Entries from a figure question set
________________________________________
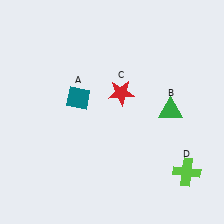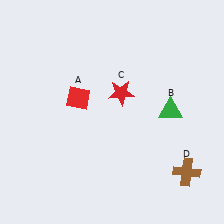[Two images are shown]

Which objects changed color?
A changed from teal to red. D changed from lime to brown.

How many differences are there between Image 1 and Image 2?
There are 2 differences between the two images.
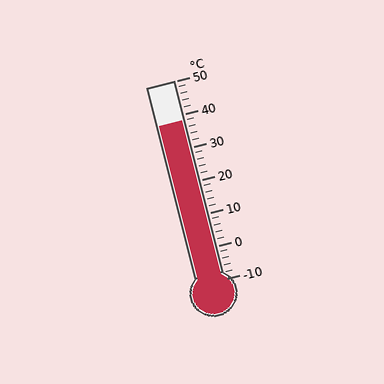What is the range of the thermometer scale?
The thermometer scale ranges from -10°C to 50°C.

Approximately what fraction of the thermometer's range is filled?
The thermometer is filled to approximately 80% of its range.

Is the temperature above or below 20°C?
The temperature is above 20°C.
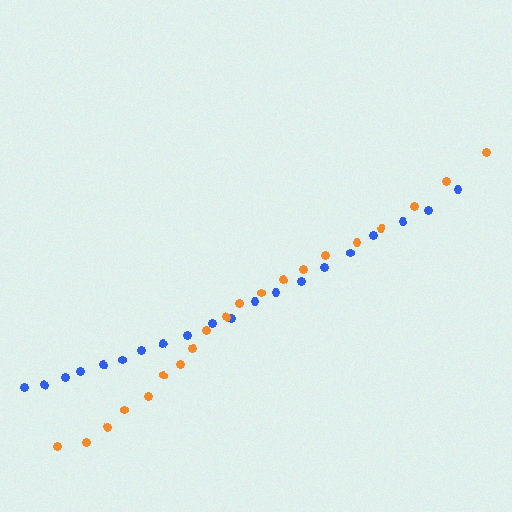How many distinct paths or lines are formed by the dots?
There are 2 distinct paths.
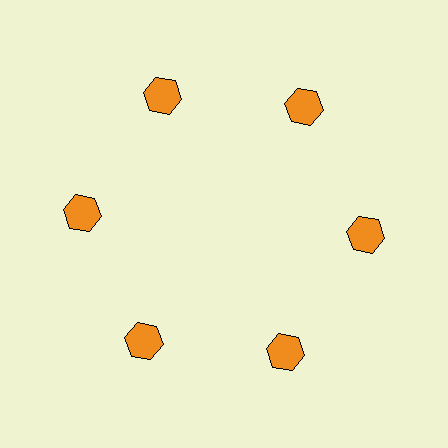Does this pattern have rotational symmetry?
Yes, this pattern has 6-fold rotational symmetry. It looks the same after rotating 60 degrees around the center.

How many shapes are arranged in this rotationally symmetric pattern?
There are 6 shapes, arranged in 6 groups of 1.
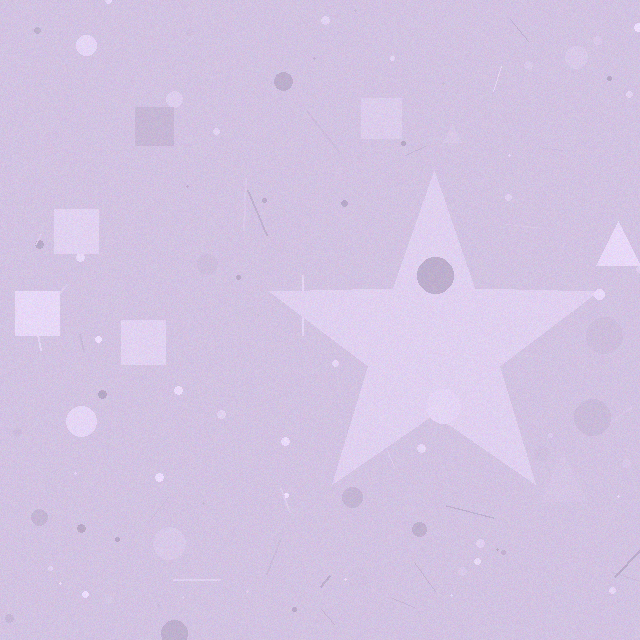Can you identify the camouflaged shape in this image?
The camouflaged shape is a star.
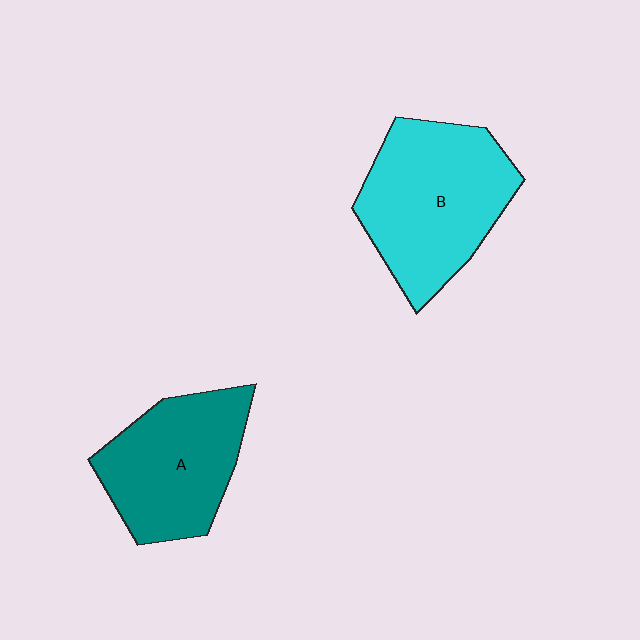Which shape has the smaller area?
Shape A (teal).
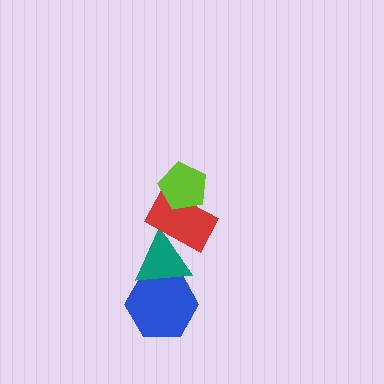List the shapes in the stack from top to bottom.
From top to bottom: the lime pentagon, the red rectangle, the teal triangle, the blue hexagon.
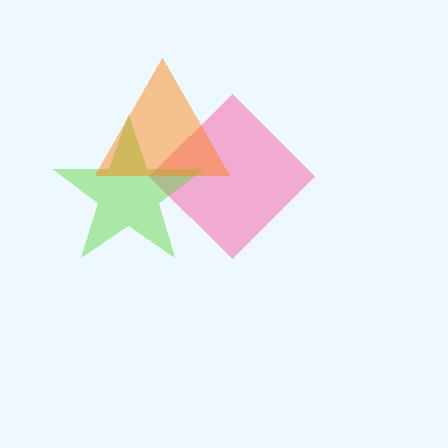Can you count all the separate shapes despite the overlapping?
Yes, there are 3 separate shapes.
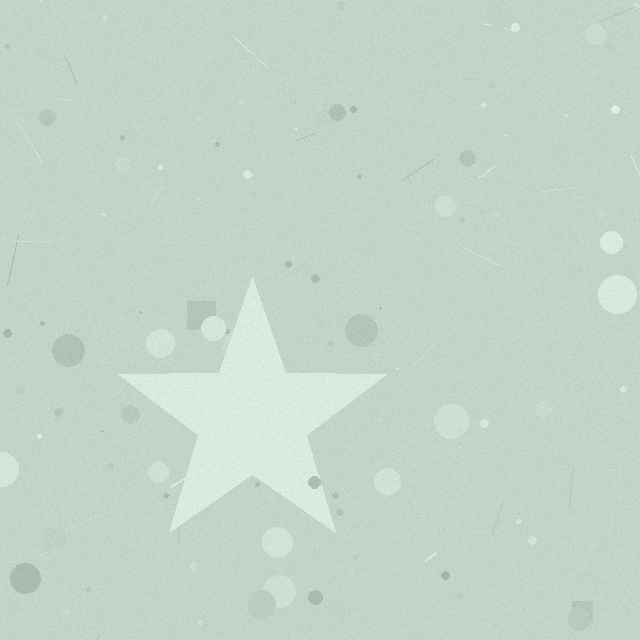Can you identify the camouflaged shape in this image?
The camouflaged shape is a star.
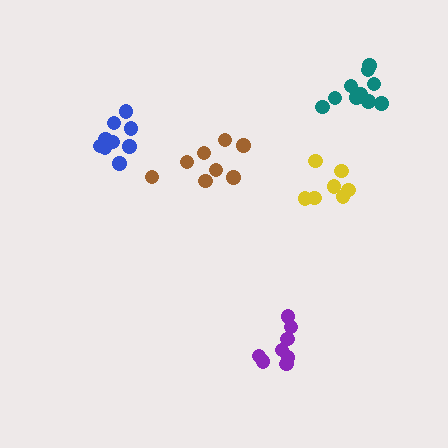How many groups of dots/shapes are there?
There are 5 groups.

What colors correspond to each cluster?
The clusters are colored: yellow, purple, blue, brown, teal.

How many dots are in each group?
Group 1: 7 dots, Group 2: 8 dots, Group 3: 9 dots, Group 4: 8 dots, Group 5: 10 dots (42 total).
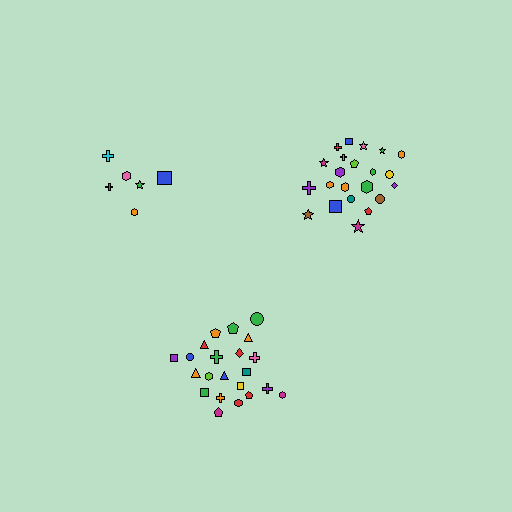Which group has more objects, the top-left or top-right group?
The top-right group.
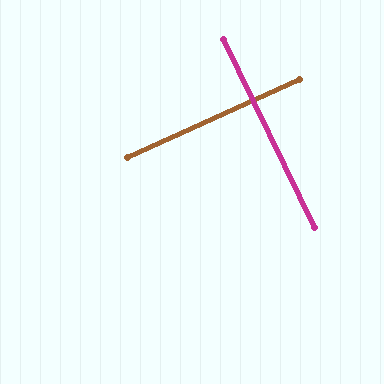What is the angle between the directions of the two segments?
Approximately 89 degrees.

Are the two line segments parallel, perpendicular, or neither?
Perpendicular — they meet at approximately 89°.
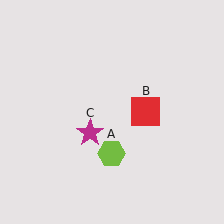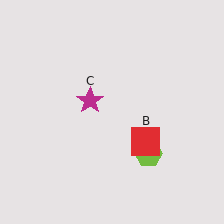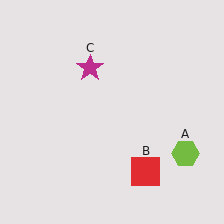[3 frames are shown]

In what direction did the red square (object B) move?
The red square (object B) moved down.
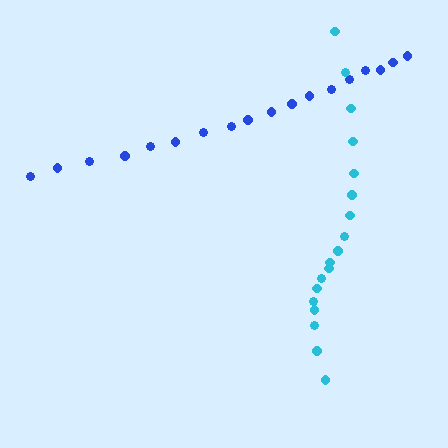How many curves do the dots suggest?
There are 2 distinct paths.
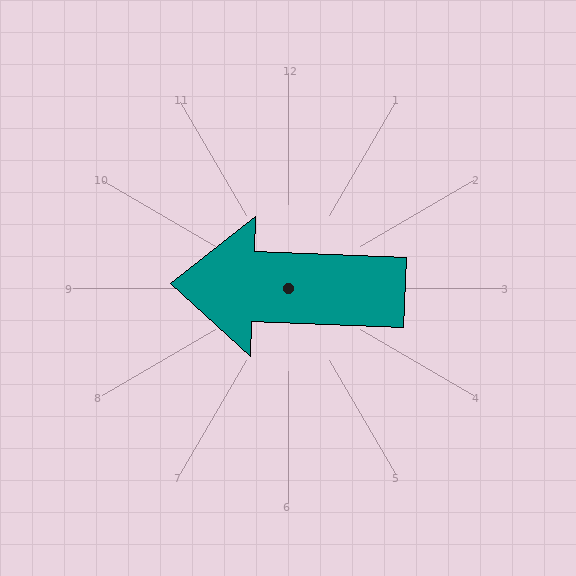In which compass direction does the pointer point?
West.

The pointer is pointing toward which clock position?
Roughly 9 o'clock.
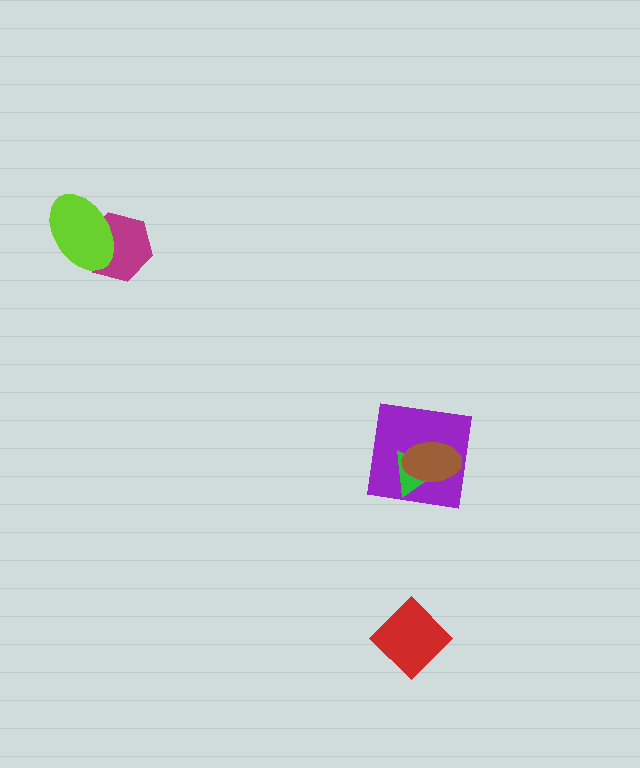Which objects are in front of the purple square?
2 objects cover part of the purple square: the green triangle and the brown ellipse.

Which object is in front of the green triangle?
The brown ellipse is in front of the green triangle.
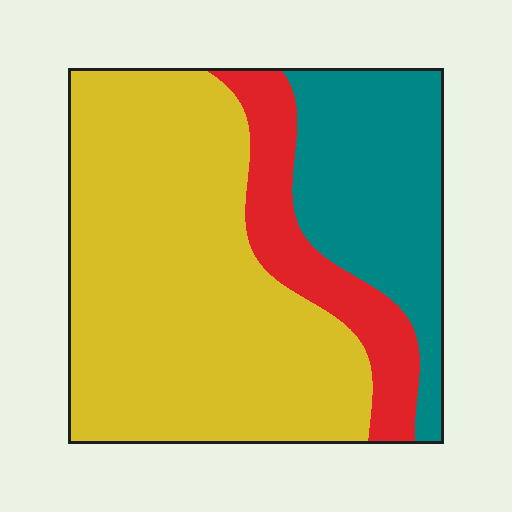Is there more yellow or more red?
Yellow.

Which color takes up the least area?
Red, at roughly 15%.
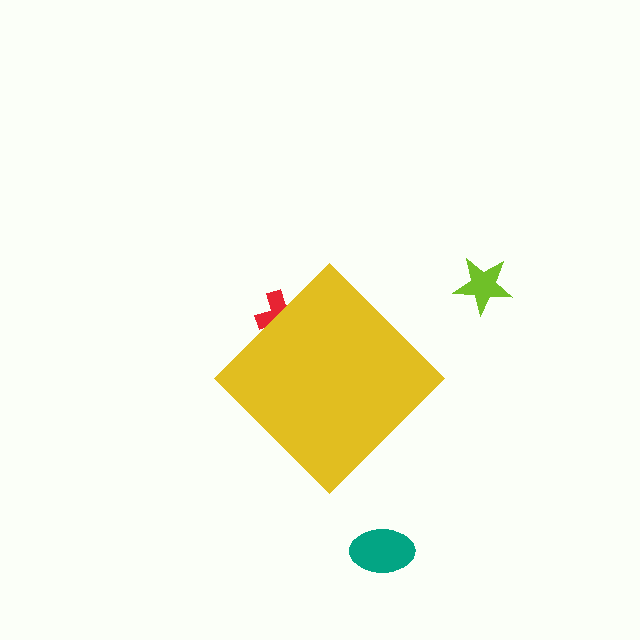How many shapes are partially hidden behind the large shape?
1 shape is partially hidden.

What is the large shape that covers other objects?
A yellow diamond.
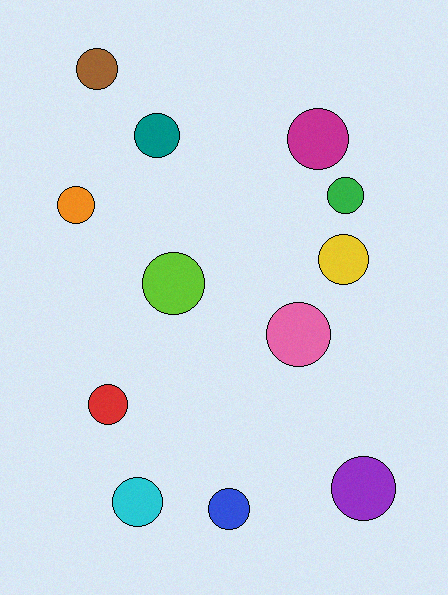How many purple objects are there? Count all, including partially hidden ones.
There is 1 purple object.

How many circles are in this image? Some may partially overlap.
________________________________________
Given request
Without the pictures, transcribe the listing above exactly.

Answer to this exercise
[Two images are shown]

Which objects changed color?
A changed from teal to red. D changed from lime to brown.

How many differences are there between Image 1 and Image 2?
There are 2 differences between the two images.
What is the range of the thermometer scale?
The thermometer scale ranges from -10°C to 50°C.

Approximately what fraction of the thermometer's range is filled?
The thermometer is filled to approximately 80% of its range.

Is the temperature above or below 20°C?
The temperature is above 20°C.
How many distinct paths or lines are formed by the dots?
There are 2 distinct paths.
Does this pattern have rotational symmetry?
Yes, this pattern has 6-fold rotational symmetry. It looks the same after rotating 60 degrees around the center.

How many shapes are arranged in this rotationally symmetric pattern?
There are 6 shapes, arranged in 6 groups of 1.
Can you identify the camouflaged shape in this image?
The camouflaged shape is a star.
Which shape has the smaller area?
Shape A (teal).
List the shapes in the stack from top to bottom.
From top to bottom: the lime pentagon, the red rectangle, the teal triangle, the blue hexagon.
Can you count all the separate shapes despite the overlapping?
Yes, there are 3 separate shapes.
Can you identify the camouflaged shape in this image?
The camouflaged shape is a star.
How many groups of dots/shapes are there?
There are 5 groups.

What colors correspond to each cluster?
The clusters are colored: yellow, purple, blue, brown, teal.

How many dots are in each group?
Group 1: 7 dots, Group 2: 8 dots, Group 3: 9 dots, Group 4: 8 dots, Group 5: 10 dots (42 total).
Which group has more objects, the top-left or top-right group?
The top-right group.
What is the angle between the directions of the two segments?
Approximately 89 degrees.

Are the two line segments parallel, perpendicular, or neither?
Perpendicular — they meet at approximately 89°.
[3 frames are shown]

In what direction did the red square (object B) move?
The red square (object B) moved down.
How many curves do the dots suggest?
There are 2 distinct paths.
In which compass direction does the pointer point?
West.

The pointer is pointing toward which clock position?
Roughly 9 o'clock.
Which objects are in front of the purple square?
2 objects cover part of the purple square: the green triangle and the brown ellipse.

Which object is in front of the green triangle?
The brown ellipse is in front of the green triangle.
Is there more yellow or more red?
Yellow.

Which color takes up the least area?
Red, at roughly 15%.
How many shapes are partially hidden behind the large shape?
1 shape is partially hidden.

What is the large shape that covers other objects?
A yellow diamond.
How many purple objects are there? Count all, including partially hidden ones.
There is 1 purple object.

How many circles are in this image? Some may partially overlap.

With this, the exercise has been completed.